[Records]
________________
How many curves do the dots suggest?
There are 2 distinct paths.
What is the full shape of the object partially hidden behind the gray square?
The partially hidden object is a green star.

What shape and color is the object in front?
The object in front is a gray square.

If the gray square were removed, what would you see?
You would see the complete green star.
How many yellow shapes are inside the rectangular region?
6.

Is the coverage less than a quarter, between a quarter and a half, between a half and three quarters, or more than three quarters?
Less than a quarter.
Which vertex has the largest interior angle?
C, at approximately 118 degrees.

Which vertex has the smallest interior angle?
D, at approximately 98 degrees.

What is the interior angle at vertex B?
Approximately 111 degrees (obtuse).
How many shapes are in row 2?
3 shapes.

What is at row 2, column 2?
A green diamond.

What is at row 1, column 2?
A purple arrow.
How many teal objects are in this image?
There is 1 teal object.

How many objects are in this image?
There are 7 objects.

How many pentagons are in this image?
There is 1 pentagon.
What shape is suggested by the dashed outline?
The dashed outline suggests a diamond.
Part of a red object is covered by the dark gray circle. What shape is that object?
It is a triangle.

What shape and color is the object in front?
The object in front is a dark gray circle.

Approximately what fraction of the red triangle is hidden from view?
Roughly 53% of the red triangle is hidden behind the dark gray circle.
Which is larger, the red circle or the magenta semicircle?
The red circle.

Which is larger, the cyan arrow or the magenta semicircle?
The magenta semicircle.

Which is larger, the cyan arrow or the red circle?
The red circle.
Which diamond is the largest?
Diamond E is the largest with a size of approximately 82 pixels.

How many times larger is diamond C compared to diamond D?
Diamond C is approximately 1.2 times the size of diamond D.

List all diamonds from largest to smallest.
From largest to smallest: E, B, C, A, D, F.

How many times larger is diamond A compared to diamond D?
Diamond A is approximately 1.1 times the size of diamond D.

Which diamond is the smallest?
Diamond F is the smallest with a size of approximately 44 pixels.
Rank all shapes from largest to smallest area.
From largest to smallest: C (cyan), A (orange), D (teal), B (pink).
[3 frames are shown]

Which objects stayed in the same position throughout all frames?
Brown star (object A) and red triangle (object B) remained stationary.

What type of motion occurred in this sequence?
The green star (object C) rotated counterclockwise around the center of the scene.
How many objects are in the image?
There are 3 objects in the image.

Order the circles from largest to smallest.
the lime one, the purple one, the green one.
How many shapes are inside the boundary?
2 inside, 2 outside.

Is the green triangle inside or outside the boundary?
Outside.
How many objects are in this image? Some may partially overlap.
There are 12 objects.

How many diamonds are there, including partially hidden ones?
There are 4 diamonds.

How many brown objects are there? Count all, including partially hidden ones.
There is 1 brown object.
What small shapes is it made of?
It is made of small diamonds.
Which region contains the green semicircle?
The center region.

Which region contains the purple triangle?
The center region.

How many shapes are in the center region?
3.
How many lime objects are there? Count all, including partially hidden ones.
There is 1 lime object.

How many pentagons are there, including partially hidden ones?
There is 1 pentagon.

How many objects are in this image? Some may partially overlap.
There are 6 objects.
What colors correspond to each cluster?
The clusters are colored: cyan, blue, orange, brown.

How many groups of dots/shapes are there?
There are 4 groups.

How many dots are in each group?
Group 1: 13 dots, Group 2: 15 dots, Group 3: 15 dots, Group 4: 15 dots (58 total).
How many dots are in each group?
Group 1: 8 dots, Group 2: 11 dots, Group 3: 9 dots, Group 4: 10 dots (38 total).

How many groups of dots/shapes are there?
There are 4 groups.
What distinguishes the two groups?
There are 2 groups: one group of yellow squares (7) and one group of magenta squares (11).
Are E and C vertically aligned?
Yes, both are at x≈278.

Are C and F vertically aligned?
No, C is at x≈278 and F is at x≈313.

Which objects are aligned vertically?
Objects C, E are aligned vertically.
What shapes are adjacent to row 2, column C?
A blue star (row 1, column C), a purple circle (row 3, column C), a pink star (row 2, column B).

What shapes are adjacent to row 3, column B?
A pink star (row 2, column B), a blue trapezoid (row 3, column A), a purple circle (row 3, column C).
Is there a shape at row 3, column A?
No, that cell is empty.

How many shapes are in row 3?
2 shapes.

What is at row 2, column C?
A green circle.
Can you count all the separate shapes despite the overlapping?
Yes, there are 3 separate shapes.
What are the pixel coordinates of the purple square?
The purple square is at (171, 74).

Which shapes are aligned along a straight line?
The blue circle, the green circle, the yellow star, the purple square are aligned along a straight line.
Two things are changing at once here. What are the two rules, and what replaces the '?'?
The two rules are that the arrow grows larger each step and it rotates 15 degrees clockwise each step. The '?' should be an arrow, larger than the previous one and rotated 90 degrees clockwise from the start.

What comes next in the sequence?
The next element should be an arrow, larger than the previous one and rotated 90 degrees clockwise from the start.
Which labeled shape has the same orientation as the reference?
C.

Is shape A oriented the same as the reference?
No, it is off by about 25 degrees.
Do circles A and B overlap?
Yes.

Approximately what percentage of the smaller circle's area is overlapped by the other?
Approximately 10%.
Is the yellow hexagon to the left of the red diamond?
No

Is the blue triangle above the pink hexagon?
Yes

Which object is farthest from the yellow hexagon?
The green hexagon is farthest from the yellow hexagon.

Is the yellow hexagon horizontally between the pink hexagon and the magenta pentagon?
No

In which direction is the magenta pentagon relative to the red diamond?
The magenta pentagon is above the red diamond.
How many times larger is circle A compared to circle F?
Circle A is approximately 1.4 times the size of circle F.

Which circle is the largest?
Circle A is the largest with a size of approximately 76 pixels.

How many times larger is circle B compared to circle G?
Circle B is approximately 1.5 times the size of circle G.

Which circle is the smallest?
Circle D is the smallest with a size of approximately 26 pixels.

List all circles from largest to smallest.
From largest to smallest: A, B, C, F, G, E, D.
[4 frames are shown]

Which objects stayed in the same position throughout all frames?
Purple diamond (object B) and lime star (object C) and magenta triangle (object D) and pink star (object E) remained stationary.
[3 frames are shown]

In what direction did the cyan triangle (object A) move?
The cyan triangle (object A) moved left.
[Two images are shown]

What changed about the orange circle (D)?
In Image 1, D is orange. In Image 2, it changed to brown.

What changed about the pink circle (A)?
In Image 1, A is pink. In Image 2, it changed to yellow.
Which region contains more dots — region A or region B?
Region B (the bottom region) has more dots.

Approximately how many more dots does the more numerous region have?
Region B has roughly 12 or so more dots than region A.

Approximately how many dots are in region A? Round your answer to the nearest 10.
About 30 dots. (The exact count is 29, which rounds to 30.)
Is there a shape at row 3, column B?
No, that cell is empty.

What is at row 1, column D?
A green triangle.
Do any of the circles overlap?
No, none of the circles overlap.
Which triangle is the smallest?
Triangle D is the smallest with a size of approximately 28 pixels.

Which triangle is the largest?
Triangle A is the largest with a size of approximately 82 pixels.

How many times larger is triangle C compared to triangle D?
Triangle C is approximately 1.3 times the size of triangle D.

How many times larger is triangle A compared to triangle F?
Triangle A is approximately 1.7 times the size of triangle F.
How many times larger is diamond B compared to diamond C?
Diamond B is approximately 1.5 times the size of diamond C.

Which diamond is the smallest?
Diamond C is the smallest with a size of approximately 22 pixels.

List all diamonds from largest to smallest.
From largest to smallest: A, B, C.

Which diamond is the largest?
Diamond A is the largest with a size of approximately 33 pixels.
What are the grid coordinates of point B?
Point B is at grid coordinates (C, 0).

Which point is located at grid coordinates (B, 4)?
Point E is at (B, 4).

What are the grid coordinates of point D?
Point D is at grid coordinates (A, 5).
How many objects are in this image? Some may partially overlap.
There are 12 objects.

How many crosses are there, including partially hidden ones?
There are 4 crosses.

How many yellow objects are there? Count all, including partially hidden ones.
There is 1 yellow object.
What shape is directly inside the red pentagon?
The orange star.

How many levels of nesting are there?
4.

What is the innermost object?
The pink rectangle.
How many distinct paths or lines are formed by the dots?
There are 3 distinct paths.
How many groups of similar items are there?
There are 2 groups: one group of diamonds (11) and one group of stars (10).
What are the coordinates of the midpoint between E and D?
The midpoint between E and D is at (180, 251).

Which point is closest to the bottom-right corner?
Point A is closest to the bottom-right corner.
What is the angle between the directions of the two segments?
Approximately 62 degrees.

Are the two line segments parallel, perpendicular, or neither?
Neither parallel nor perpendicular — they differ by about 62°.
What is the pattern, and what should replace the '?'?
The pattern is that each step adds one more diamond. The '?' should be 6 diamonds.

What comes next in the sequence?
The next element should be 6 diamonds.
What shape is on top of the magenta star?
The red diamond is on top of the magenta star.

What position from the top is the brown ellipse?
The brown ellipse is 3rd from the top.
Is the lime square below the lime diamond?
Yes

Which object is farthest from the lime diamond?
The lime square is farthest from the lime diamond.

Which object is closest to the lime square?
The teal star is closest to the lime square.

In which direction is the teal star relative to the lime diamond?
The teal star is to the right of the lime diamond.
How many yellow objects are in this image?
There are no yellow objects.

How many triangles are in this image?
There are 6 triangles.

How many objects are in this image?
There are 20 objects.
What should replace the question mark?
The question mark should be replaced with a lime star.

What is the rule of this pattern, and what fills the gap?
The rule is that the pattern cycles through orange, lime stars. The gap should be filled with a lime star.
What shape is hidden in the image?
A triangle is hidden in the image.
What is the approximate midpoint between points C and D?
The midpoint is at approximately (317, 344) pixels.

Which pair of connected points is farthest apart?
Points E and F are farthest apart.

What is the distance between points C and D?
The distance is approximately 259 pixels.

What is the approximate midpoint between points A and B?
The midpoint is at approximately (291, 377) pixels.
________________
* _Required work_:
Identify all lines in the records above with the word "shown".

* _Response to the exercise_:
[3 frames are shown]
[4 frames are shown]
[3 frames are shown]
[Two images are shown]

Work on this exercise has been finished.